=== Source data ===

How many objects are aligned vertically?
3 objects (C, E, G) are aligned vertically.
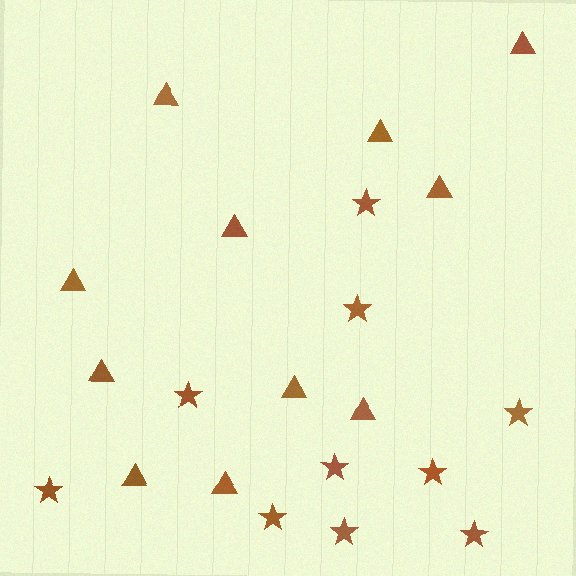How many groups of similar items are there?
There are 2 groups: one group of stars (10) and one group of triangles (11).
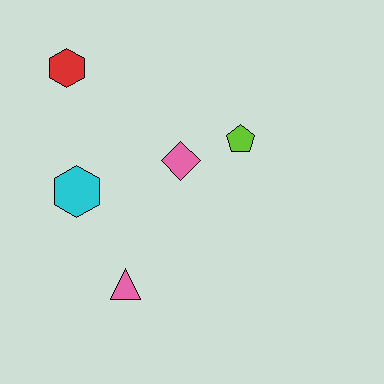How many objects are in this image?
There are 5 objects.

===

> [Directive] Return the whole listing, word for word, and leave out every picture.

> [Written reply]
How many objects are aligned vertically?
3 objects (C, E, G) are aligned vertically.
How many groups of similar items are there?
There are 2 groups: one group of stars (10) and one group of triangles (11).
How many objects are in this image?
There are 5 objects.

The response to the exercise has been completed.